* **STATED GOAL**:
Print exactly the lines below between the line containing "What is the large shape?" and the line containing "What is the pattern", counting both of those lines. Leave pictures out.

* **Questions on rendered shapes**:
+===+
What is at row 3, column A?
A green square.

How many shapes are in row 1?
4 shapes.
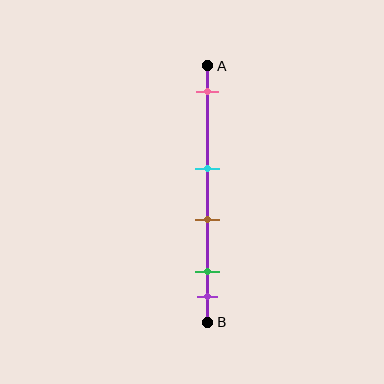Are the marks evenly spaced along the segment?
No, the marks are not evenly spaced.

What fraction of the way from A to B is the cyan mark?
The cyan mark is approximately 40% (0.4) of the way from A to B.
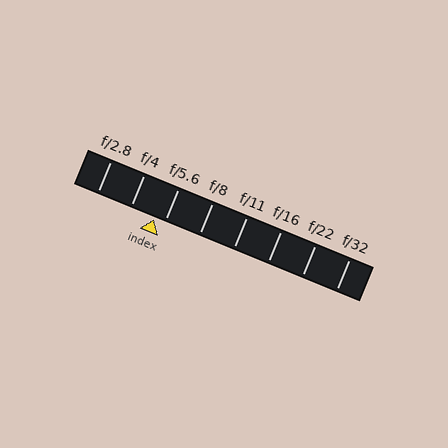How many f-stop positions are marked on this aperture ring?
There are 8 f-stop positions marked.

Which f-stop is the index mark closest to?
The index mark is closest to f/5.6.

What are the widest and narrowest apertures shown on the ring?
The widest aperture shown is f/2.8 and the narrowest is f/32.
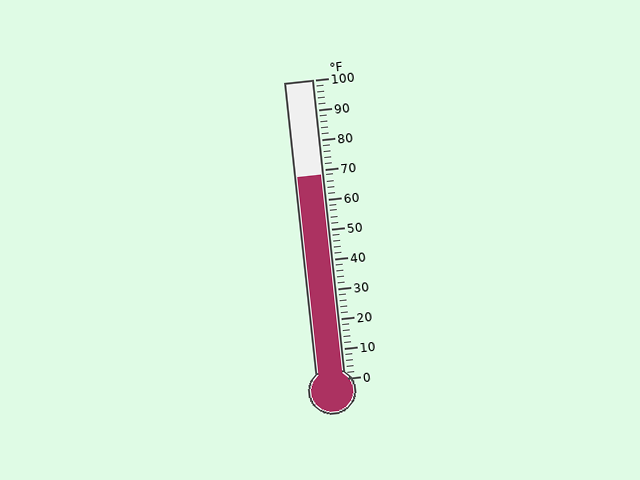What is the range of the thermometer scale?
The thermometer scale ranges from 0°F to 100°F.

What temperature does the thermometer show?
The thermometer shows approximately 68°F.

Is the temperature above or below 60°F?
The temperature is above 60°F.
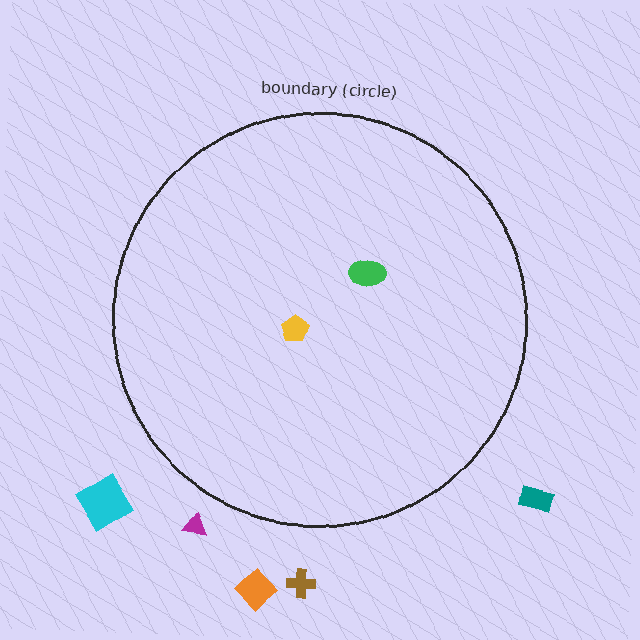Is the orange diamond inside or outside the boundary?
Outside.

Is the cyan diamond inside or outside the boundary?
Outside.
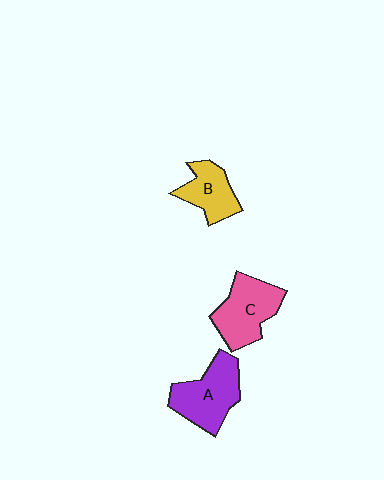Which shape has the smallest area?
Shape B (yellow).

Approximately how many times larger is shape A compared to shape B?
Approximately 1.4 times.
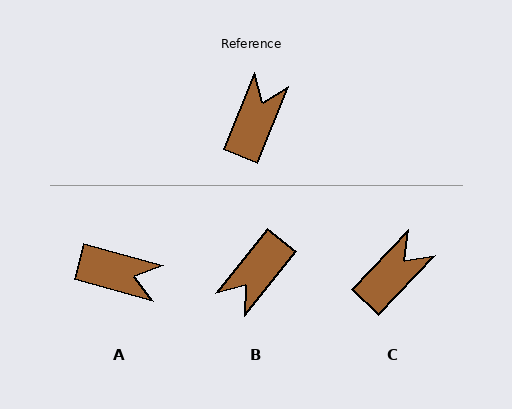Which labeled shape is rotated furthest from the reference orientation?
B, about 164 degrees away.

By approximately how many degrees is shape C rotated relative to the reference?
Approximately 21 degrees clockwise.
+===+
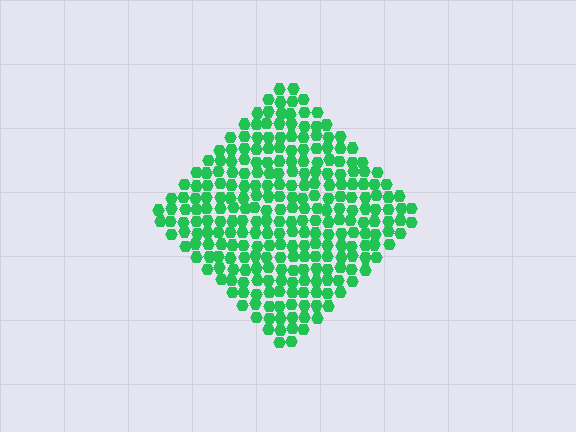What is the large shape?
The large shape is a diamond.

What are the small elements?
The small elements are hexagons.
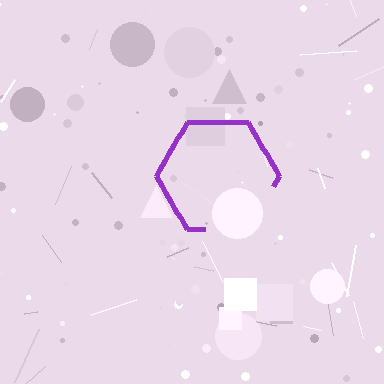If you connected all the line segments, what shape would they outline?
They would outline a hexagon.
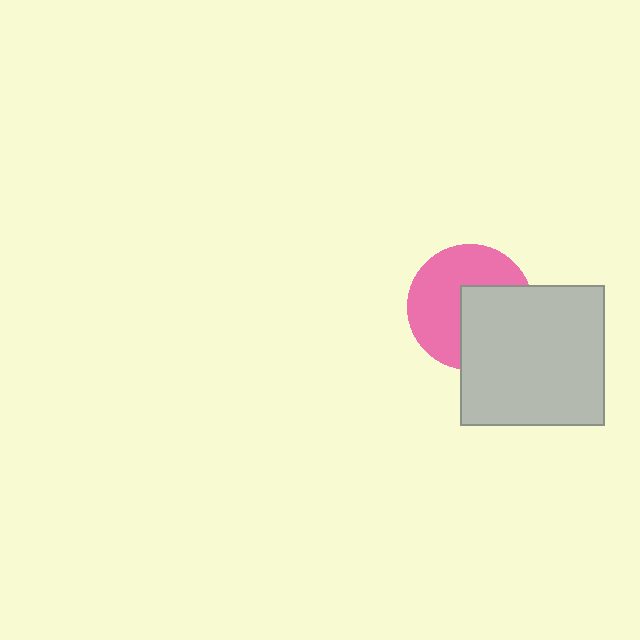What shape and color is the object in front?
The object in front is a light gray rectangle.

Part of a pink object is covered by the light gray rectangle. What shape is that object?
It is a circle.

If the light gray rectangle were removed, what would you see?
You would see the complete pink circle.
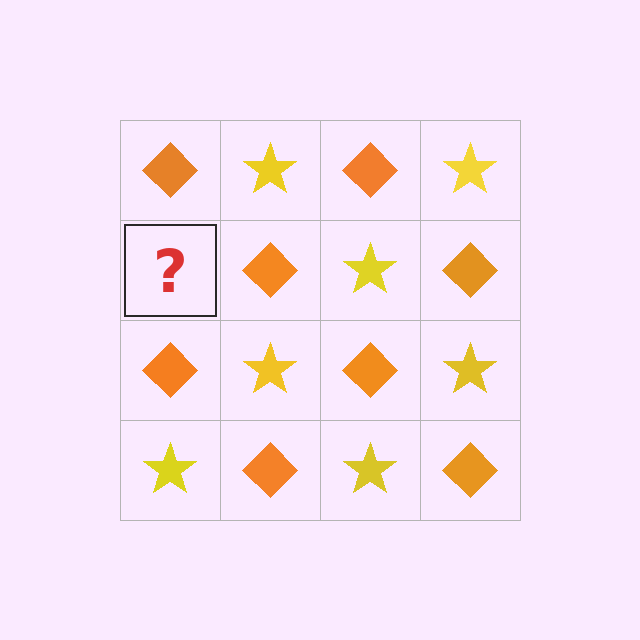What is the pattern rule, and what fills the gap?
+===+
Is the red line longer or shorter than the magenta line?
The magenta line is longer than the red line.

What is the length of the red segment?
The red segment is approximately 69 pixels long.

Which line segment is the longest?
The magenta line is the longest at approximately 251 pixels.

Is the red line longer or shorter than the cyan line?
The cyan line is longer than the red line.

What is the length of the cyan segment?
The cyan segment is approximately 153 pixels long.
+===+
* **EXERCISE RESULT**:
What is the large shape?
The large shape is a diamond.

What are the small elements?
The small elements are hexagons.
If you connected all the line segments, what shape would they outline?
They would outline a hexagon.
What shape and color is the object in front?
The object in front is a light gray rectangle.

Part of a pink object is covered by the light gray rectangle. What shape is that object?
It is a circle.

If the light gray rectangle were removed, what would you see?
You would see the complete pink circle.
What is the pattern rule, and what fills the gap?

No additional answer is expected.